** Begin **
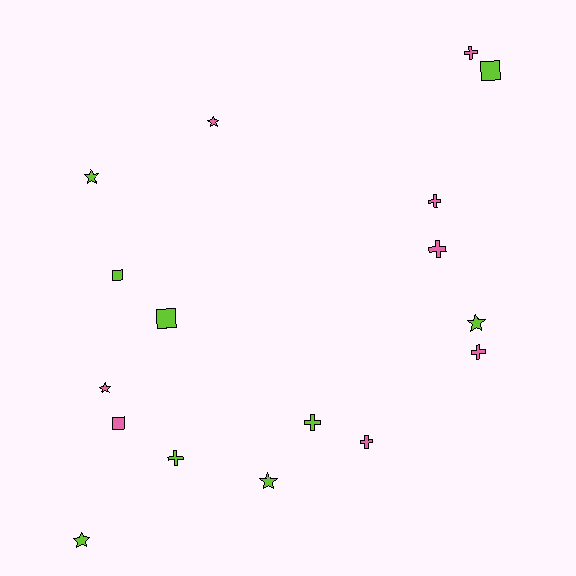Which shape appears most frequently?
Cross, with 7 objects.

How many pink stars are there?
There are 2 pink stars.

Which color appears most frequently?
Lime, with 9 objects.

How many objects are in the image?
There are 17 objects.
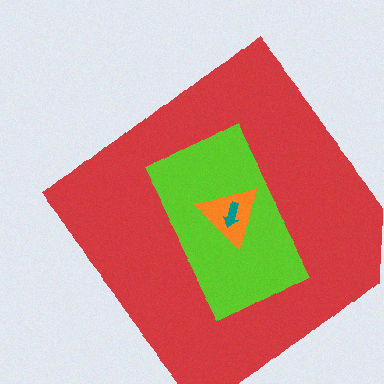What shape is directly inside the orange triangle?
The teal arrow.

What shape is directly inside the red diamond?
The lime rectangle.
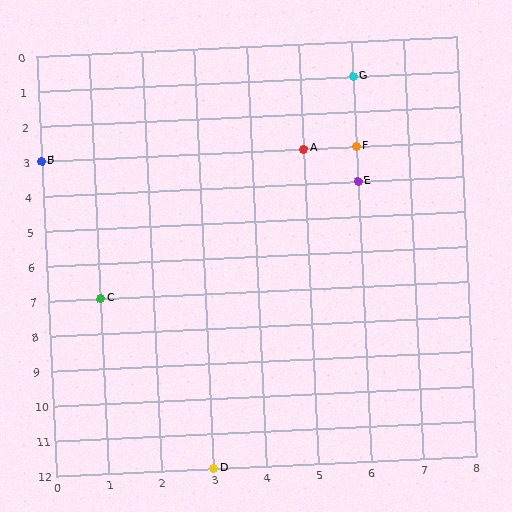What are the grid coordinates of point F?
Point F is at grid coordinates (6, 3).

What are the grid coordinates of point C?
Point C is at grid coordinates (1, 7).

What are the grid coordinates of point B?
Point B is at grid coordinates (0, 3).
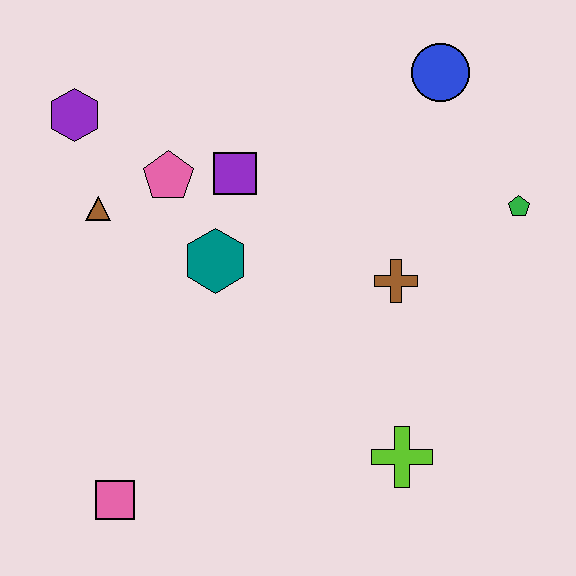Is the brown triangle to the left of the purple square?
Yes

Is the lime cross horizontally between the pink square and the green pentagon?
Yes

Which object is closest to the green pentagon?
The brown cross is closest to the green pentagon.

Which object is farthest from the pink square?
The blue circle is farthest from the pink square.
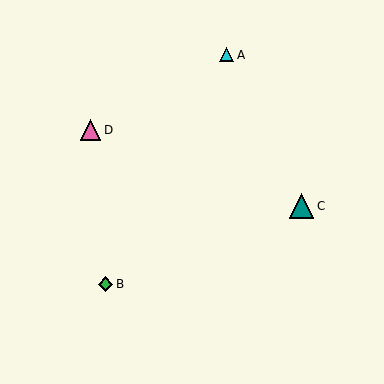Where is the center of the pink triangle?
The center of the pink triangle is at (91, 130).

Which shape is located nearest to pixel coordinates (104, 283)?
The green diamond (labeled B) at (106, 284) is nearest to that location.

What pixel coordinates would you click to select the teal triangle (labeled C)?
Click at (302, 206) to select the teal triangle C.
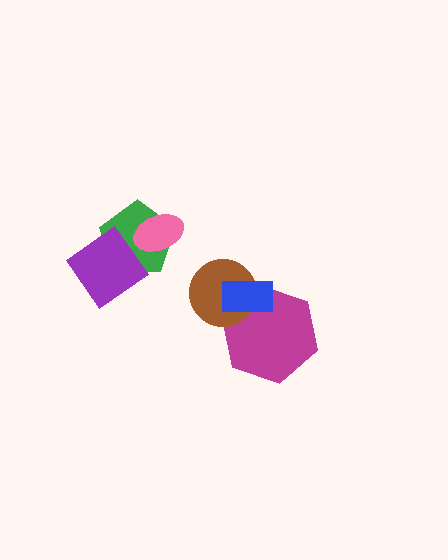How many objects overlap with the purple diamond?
1 object overlaps with the purple diamond.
** End **
Exercise prompt >>
Retype every entry verbatim and exclude the pictures from the copy.

Response for this exercise >>
Which shape appears most frequently?
Cross, with 7 objects.

How many pink stars are there?
There are 2 pink stars.

Which color appears most frequently?
Lime, with 9 objects.

How many objects are in the image?
There are 17 objects.
What shape is directly inside the orange triangle?
The teal arrow.

What shape is directly inside the red diamond?
The lime rectangle.
What are the grid coordinates of point F?
Point F is at grid coordinates (6, 3).

What are the grid coordinates of point C?
Point C is at grid coordinates (1, 7).

What are the grid coordinates of point B?
Point B is at grid coordinates (0, 3).
Is the brown triangle to the left of the purple square?
Yes

Is the lime cross horizontally between the pink square and the green pentagon?
Yes

Which object is closest to the green pentagon?
The brown cross is closest to the green pentagon.

Which object is farthest from the pink square?
The blue circle is farthest from the pink square.
Where is the center of the pink triangle?
The center of the pink triangle is at (91, 130).

Which shape is located nearest to pixel coordinates (104, 283)?
The green diamond (labeled B) at (106, 284) is nearest to that location.

What pixel coordinates would you click to select the teal triangle (labeled C)?
Click at (302, 206) to select the teal triangle C.
How many objects overlap with the purple diamond?
1 object overlaps with the purple diamond.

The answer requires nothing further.